* Entries supplied:
⟨

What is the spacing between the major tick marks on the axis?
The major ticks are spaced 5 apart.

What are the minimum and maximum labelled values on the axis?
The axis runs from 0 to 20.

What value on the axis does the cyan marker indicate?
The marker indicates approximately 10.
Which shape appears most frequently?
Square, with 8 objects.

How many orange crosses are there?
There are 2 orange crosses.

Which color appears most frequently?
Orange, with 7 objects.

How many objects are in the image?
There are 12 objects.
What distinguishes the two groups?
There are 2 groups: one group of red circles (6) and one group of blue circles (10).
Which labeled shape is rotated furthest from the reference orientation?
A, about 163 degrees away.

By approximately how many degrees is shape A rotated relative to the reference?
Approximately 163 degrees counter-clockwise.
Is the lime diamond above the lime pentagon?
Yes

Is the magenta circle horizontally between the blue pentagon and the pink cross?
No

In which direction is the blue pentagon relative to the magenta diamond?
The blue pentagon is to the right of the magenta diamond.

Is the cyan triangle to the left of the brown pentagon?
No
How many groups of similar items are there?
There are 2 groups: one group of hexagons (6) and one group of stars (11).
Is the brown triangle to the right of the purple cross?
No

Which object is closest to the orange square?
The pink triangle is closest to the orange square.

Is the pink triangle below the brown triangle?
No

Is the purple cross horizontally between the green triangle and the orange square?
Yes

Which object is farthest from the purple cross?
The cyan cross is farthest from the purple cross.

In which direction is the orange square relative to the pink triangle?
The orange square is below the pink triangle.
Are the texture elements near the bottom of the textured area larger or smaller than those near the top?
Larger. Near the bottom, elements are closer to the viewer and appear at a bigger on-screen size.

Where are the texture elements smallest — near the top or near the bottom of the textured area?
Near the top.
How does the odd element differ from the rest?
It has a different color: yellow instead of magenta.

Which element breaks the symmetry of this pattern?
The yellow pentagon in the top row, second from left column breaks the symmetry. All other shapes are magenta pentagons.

⟩

* Problem to solve:
Your task is to write out the lines from the one with "Are the texture elements near" through the end of the records, exactly and with nothing added.

* Finished task:
Are the texture elements near the bottom of the textured area larger or smaller than those near the top?
Larger. Near the bottom, elements are closer to the viewer and appear at a bigger on-screen size.

Where are the texture elements smallest — near the top or near the bottom of the textured area?
Near the top.
How does the odd element differ from the rest?
It has a different color: yellow instead of magenta.

Which element breaks the symmetry of this pattern?
The yellow pentagon in the top row, second from left column breaks the symmetry. All other shapes are magenta pentagons.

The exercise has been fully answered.